_WHAT YOU ARE ASKED TO DO_
In the entries below, find the line containing "Which two points are closest to each other?". Copy it and all lines after it, exactly, through the end.

══════════

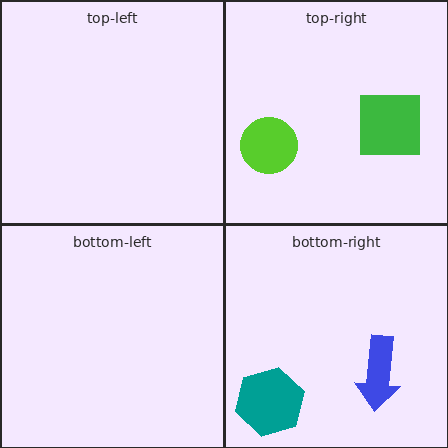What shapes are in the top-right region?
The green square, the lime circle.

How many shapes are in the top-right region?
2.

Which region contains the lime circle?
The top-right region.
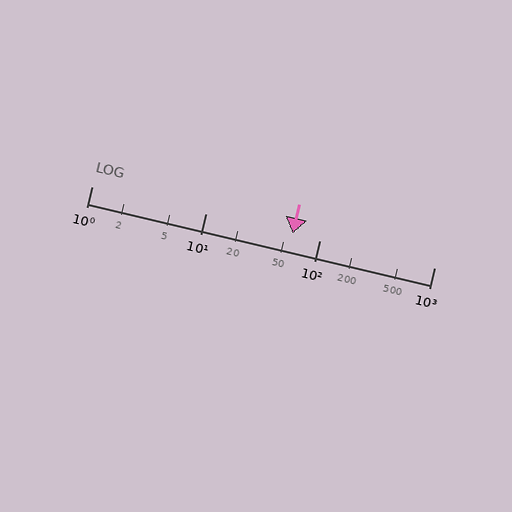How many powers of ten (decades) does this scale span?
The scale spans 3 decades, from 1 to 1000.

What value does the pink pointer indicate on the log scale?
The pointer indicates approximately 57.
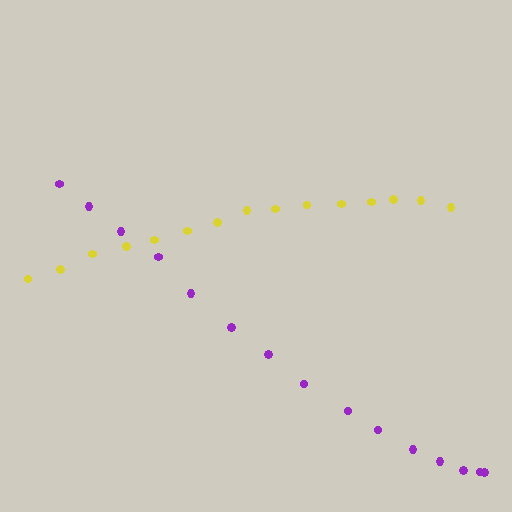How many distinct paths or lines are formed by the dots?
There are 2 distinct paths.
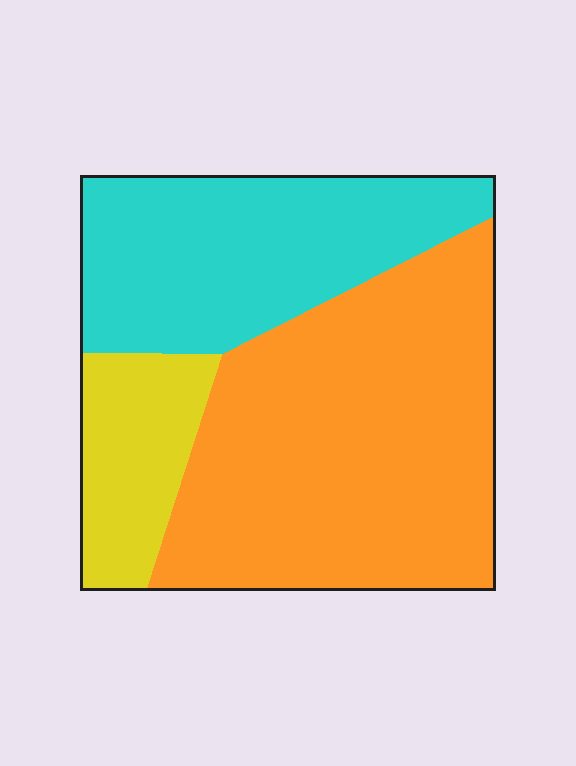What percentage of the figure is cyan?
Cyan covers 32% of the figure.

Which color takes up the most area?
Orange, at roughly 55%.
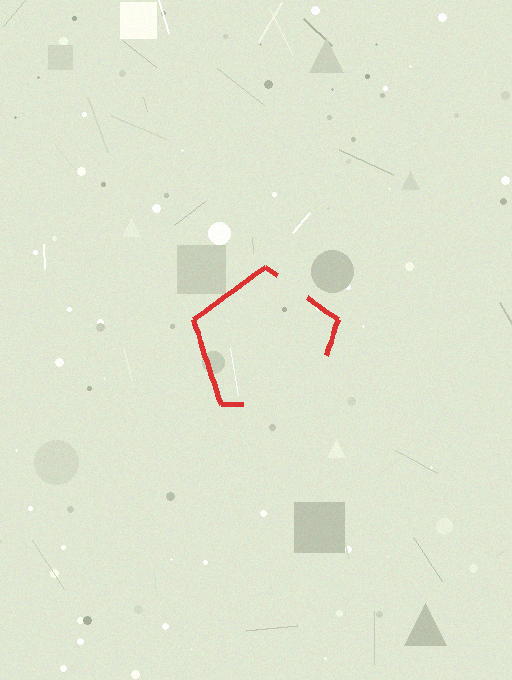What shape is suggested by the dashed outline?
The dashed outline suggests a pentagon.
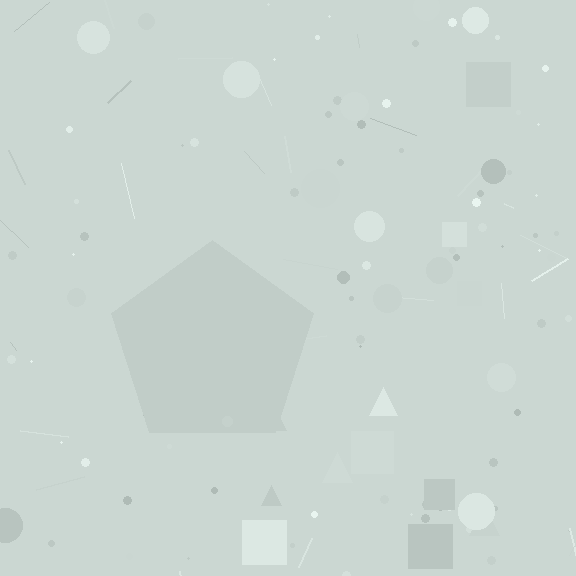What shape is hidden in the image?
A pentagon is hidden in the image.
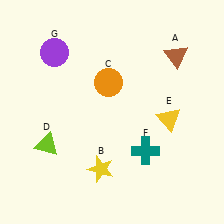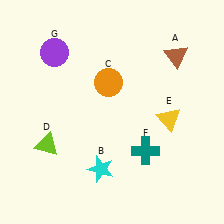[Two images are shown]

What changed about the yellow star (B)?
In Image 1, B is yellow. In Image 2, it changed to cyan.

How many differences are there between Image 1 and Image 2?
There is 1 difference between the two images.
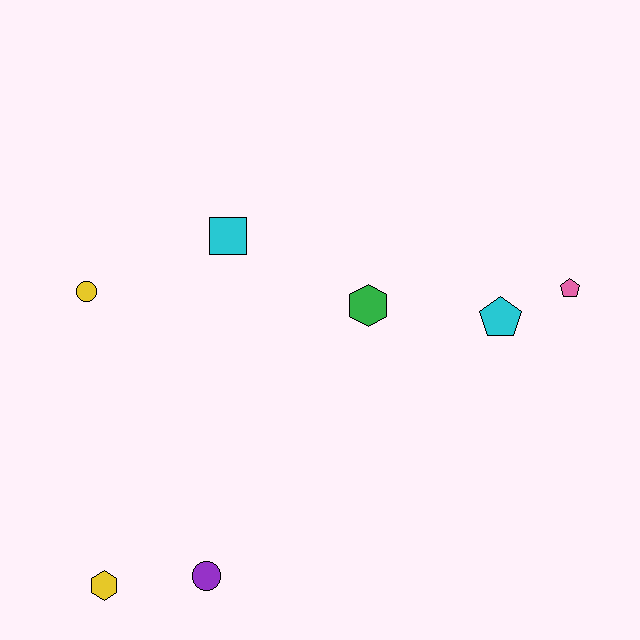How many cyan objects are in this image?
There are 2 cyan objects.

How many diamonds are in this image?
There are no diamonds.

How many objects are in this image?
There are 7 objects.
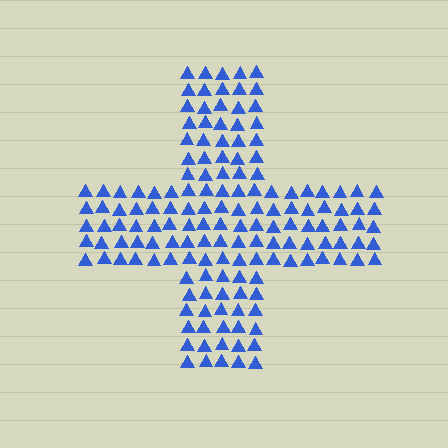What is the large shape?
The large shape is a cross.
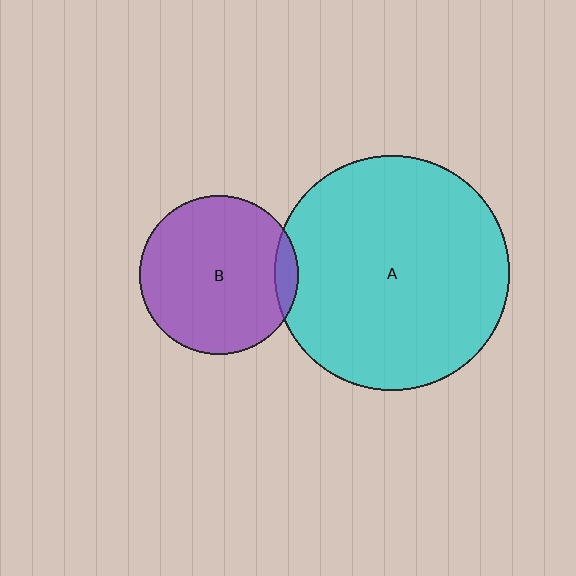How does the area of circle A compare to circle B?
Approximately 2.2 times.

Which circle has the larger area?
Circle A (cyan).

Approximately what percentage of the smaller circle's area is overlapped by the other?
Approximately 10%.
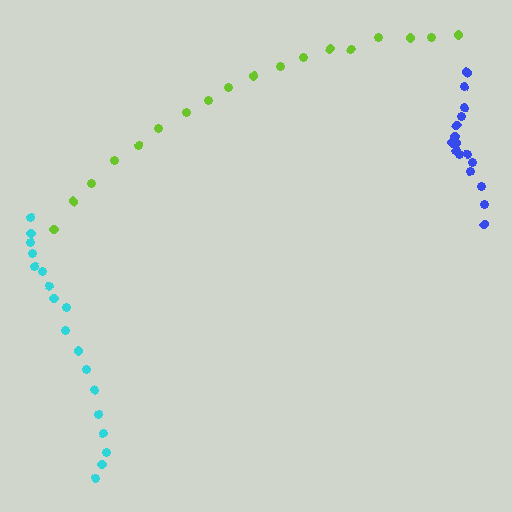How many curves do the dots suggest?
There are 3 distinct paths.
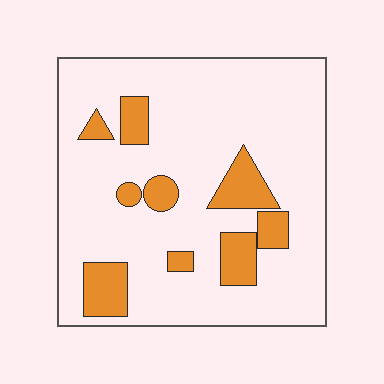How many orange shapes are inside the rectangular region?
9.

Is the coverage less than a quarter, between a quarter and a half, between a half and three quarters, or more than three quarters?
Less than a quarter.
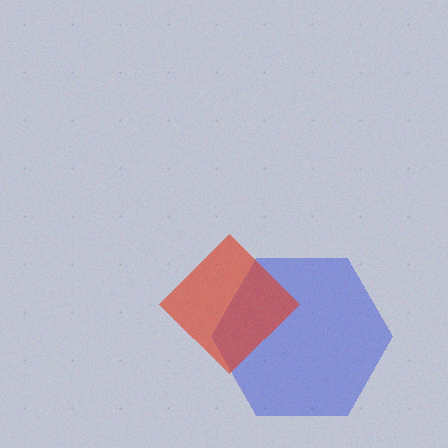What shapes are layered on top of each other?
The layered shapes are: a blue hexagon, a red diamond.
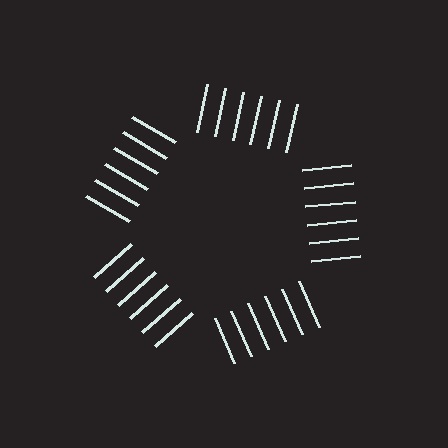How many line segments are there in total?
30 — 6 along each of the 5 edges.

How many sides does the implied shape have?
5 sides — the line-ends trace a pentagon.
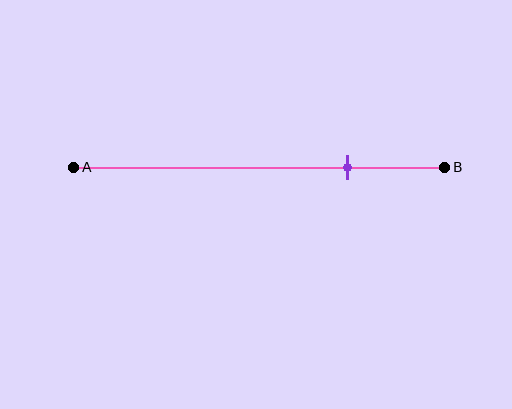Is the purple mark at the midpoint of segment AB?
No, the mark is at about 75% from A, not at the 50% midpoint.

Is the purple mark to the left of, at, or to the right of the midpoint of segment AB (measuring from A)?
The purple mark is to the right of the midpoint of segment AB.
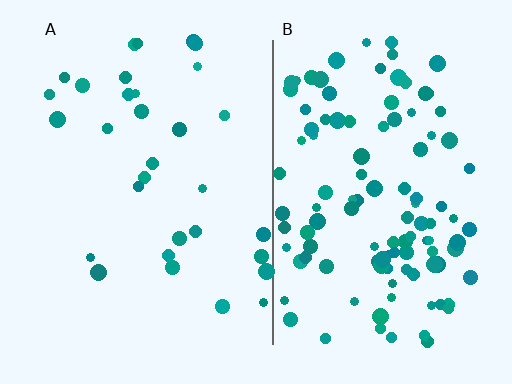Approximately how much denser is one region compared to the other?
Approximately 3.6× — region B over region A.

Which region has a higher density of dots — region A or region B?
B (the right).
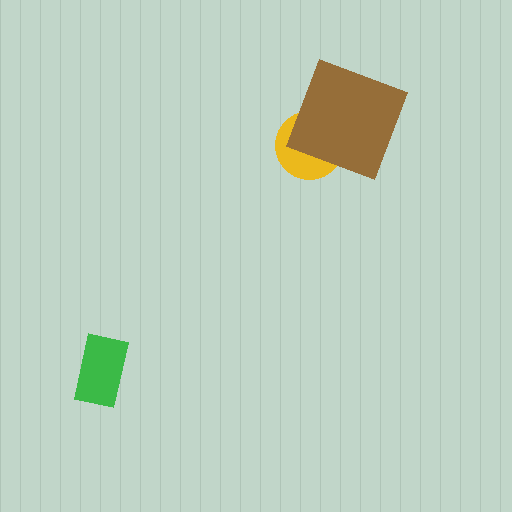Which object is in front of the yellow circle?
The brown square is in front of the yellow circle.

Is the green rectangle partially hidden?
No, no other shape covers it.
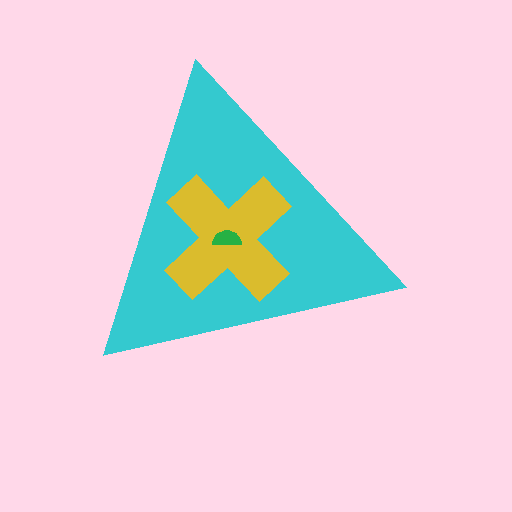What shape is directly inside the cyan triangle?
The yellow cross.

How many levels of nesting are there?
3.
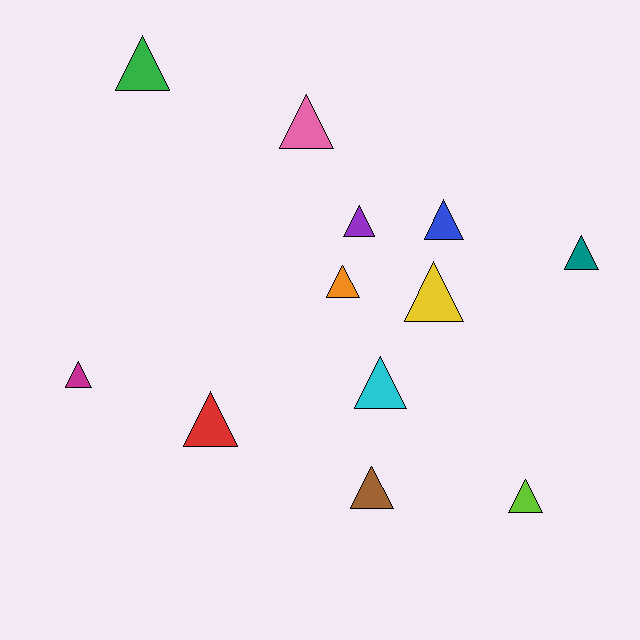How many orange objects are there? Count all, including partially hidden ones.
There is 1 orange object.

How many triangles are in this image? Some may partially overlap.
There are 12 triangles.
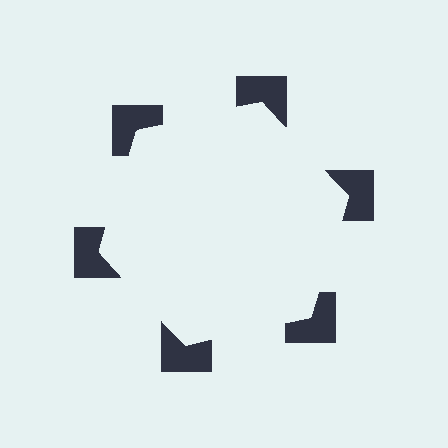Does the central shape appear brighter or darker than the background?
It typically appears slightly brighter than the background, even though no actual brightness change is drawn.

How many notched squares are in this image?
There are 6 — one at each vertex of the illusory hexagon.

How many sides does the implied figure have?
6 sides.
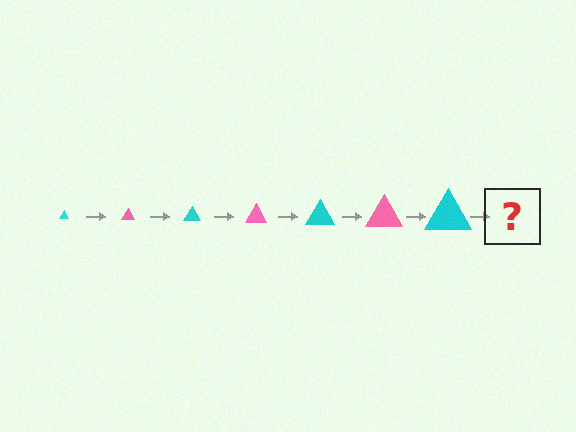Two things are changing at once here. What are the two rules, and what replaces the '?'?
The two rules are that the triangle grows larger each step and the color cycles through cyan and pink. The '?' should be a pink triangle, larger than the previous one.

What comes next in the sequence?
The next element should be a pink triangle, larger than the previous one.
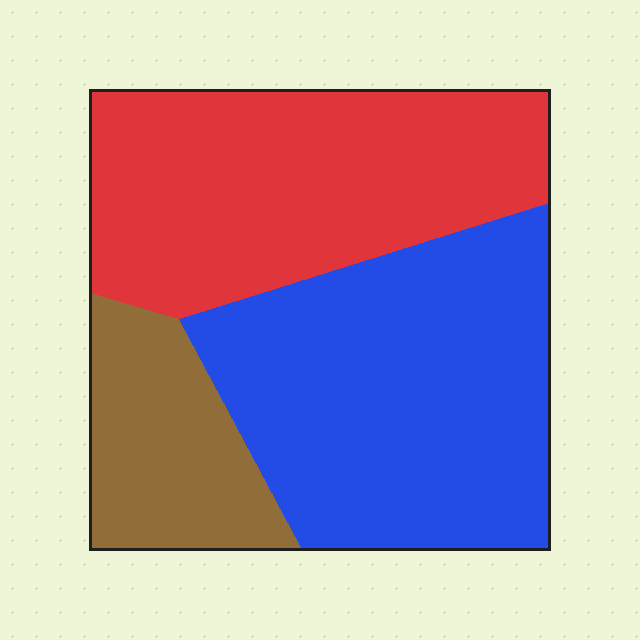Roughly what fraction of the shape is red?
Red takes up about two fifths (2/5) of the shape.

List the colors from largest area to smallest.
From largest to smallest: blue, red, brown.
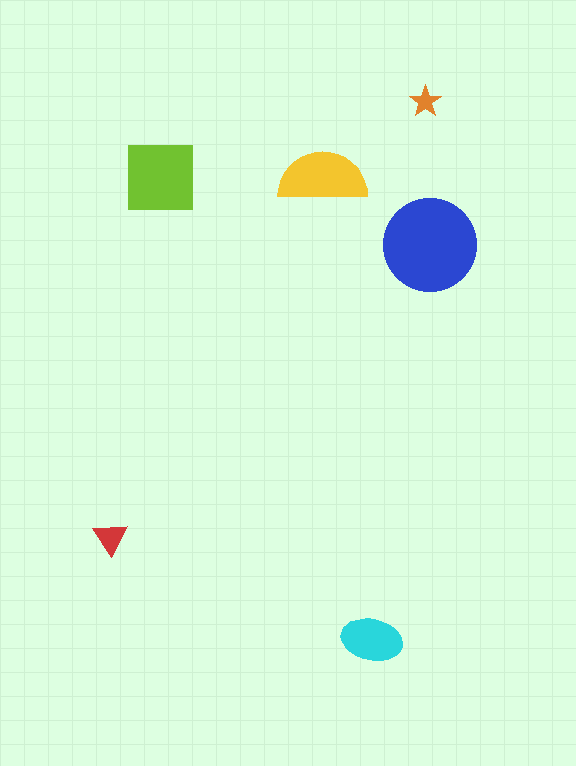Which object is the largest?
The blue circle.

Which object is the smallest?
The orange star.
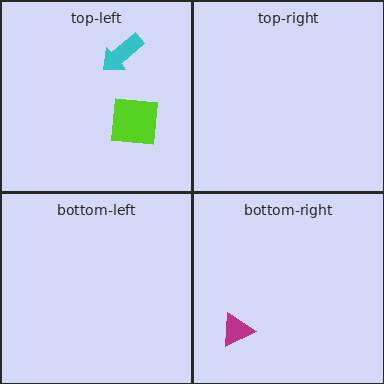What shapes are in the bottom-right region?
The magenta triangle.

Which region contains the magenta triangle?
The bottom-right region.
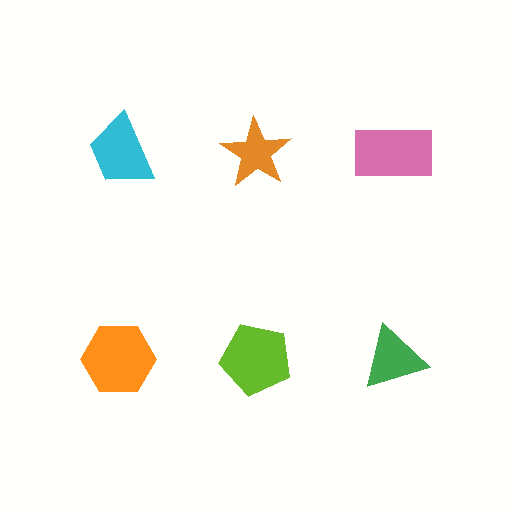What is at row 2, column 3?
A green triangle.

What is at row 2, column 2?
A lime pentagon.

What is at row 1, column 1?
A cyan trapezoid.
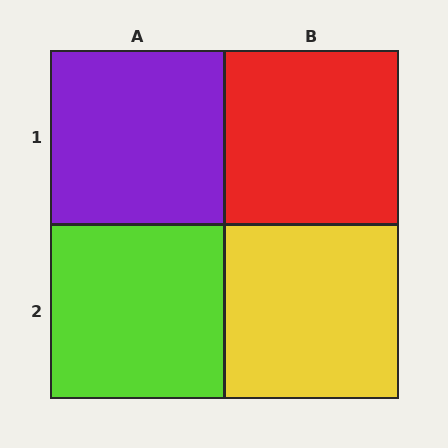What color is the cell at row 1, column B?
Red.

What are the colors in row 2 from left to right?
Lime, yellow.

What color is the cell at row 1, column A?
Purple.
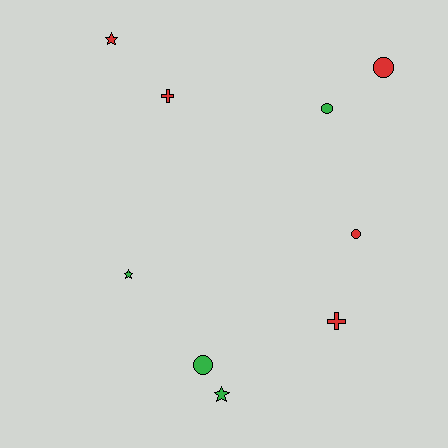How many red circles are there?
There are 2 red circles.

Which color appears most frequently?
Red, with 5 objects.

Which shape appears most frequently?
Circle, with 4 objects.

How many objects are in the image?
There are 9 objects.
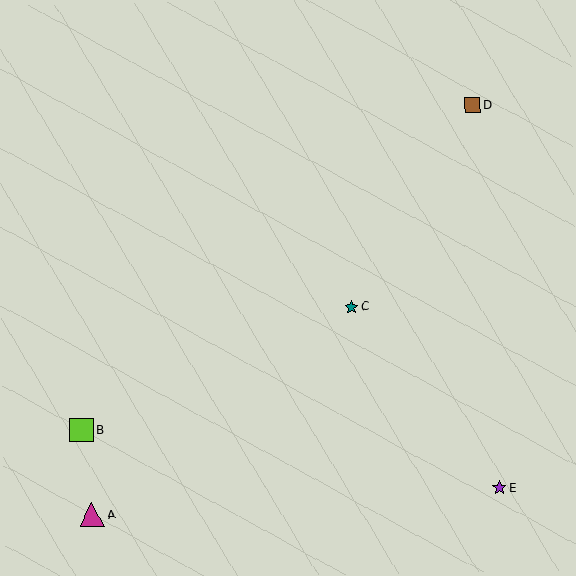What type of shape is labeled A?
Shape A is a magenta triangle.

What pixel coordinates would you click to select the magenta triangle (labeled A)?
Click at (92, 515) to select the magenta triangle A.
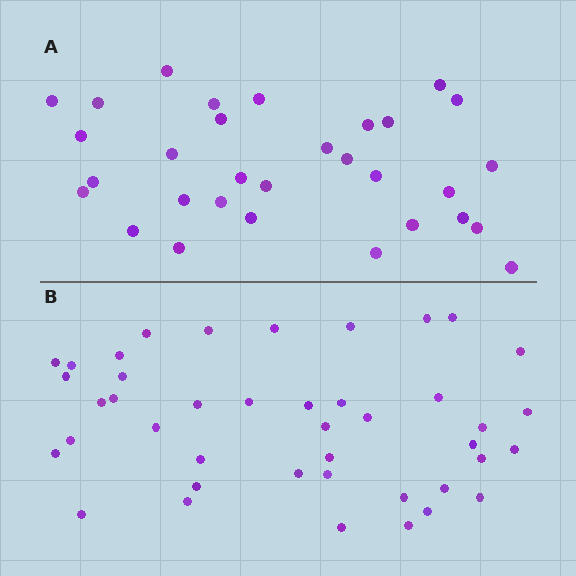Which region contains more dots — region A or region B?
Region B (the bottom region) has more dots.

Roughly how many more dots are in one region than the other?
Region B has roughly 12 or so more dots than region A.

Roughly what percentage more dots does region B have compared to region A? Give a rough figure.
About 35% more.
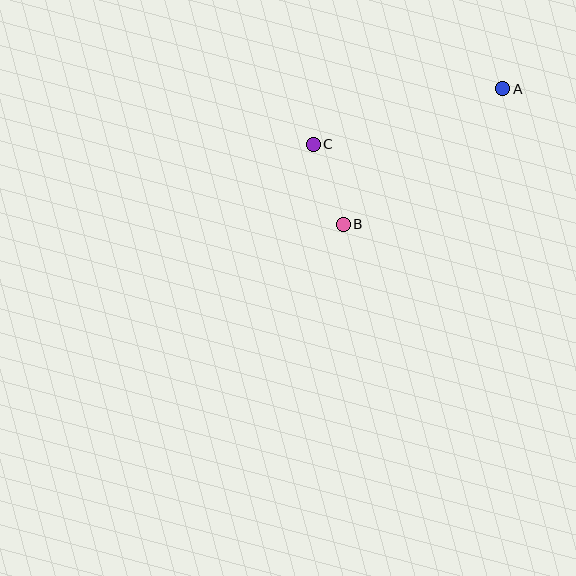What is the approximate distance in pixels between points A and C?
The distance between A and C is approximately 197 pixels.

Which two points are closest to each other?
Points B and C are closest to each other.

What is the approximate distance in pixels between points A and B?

══════════

_TASK RESPONSE_
Which two points are closest to each other?
Points B and C are closest to each other.

What is the approximate distance in pixels between points A and B?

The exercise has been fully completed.